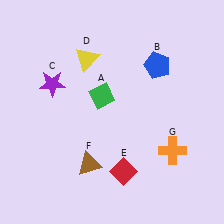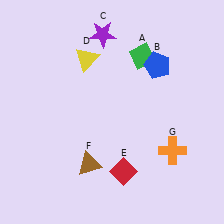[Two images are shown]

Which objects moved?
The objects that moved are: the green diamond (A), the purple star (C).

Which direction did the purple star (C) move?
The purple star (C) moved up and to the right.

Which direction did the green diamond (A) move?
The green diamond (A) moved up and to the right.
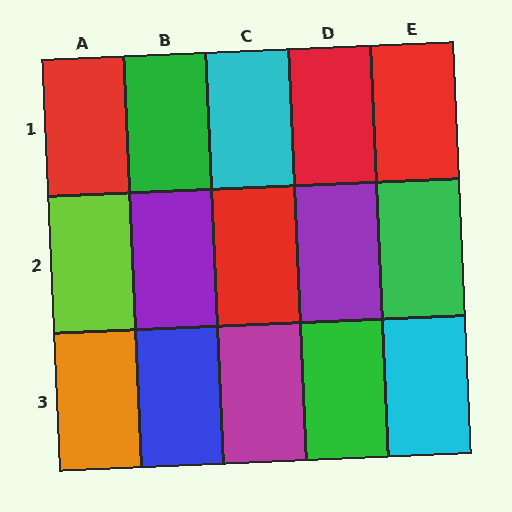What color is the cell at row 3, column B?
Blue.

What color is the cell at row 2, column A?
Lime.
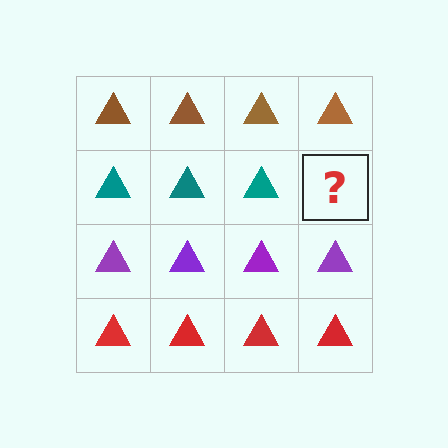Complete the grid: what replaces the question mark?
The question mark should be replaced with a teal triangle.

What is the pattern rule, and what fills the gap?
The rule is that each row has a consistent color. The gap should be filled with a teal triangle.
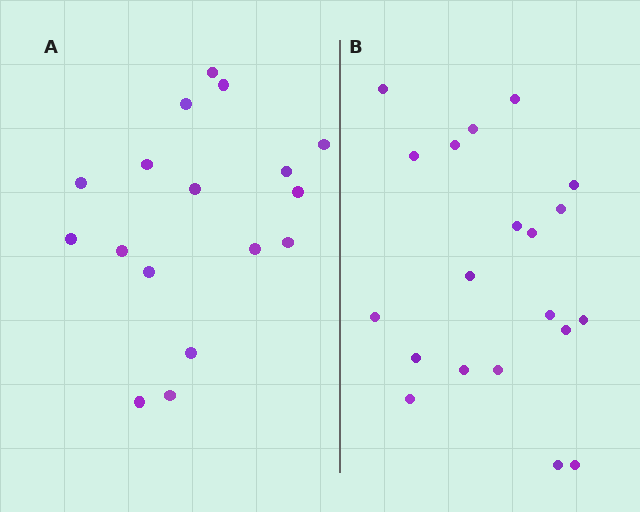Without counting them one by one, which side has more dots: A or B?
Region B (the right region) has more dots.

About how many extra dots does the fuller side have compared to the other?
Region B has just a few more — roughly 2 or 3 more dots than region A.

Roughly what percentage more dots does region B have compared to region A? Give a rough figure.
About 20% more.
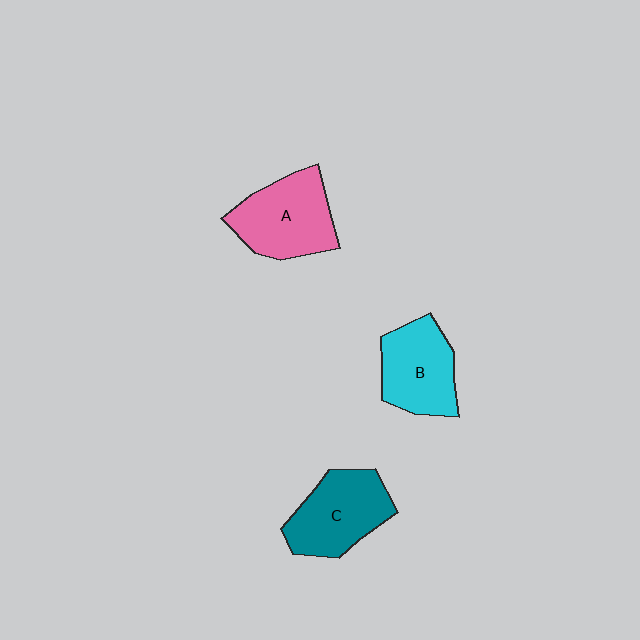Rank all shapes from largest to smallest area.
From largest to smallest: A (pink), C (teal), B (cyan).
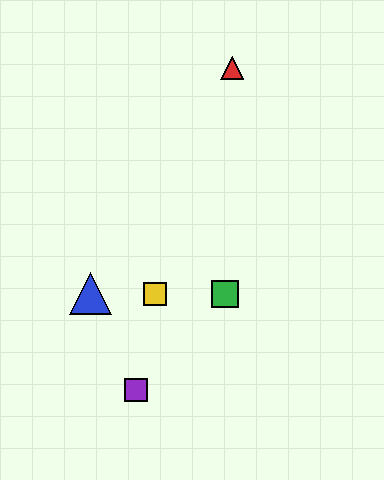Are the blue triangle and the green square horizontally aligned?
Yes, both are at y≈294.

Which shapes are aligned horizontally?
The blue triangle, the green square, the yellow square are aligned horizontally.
...
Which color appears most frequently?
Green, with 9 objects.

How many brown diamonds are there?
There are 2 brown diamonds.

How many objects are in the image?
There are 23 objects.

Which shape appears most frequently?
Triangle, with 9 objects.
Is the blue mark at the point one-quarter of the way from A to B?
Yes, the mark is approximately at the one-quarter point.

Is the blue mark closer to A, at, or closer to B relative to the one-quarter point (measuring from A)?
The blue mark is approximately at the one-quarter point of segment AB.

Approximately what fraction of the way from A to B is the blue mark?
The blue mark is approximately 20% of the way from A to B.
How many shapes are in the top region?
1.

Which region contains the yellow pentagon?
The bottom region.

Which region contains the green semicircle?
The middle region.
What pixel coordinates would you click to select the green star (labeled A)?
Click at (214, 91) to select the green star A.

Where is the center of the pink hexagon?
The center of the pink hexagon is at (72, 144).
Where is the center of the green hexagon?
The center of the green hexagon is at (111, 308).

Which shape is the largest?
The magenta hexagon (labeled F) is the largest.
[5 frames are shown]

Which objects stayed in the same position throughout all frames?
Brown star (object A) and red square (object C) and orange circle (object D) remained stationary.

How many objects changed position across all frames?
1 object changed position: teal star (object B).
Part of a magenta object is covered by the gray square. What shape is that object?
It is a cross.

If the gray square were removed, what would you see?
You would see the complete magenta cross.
==
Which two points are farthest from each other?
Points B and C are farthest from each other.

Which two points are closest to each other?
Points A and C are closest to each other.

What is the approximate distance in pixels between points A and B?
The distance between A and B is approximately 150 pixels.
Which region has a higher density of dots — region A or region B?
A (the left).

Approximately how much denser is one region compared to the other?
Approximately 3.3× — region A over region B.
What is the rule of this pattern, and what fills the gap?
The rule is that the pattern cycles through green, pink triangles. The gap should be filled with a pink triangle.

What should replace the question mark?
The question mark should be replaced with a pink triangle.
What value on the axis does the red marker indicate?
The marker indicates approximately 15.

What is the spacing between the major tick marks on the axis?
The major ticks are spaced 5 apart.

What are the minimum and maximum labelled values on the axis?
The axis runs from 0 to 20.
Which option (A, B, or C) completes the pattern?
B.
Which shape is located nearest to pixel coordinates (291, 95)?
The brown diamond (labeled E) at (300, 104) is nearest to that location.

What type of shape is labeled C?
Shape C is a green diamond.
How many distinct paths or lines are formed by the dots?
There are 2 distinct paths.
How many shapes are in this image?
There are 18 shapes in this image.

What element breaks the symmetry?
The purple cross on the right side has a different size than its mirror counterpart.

DESCRIPTION OF THE TASK -
The lines to quote run from the one containing "Which color appears most frequently?" to the one containing "[5 frames are shown]". Quote them exactly, with both of those lines, and nothing else.

RESULT OF THE EXERCISE -
Which color appears most frequently?
Green, with 9 objects.

How many brown diamonds are there?
There are 2 brown diamonds.

How many objects are in the image?
There are 23 objects.

Which shape appears most frequently?
Triangle, with 9 objects.
Is the blue mark at the point one-quarter of the way from A to B?
Yes, the mark is approximately at the one-quarter point.

Is the blue mark closer to A, at, or closer to B relative to the one-quarter point (measuring from A)?
The blue mark is approximately at the one-quarter point of segment AB.

Approximately what fraction of the way from A to B is the blue mark?
The blue mark is approximately 20% of the way from A to B.
How many shapes are in the top region?
1.

Which region contains the yellow pentagon?
The bottom region.

Which region contains the green semicircle?
The middle region.
What pixel coordinates would you click to select the green star (labeled A)?
Click at (214, 91) to select the green star A.

Where is the center of the pink hexagon?
The center of the pink hexagon is at (72, 144).
Where is the center of the green hexagon?
The center of the green hexagon is at (111, 308).

Which shape is the largest?
The magenta hexagon (labeled F) is the largest.
[5 frames are shown]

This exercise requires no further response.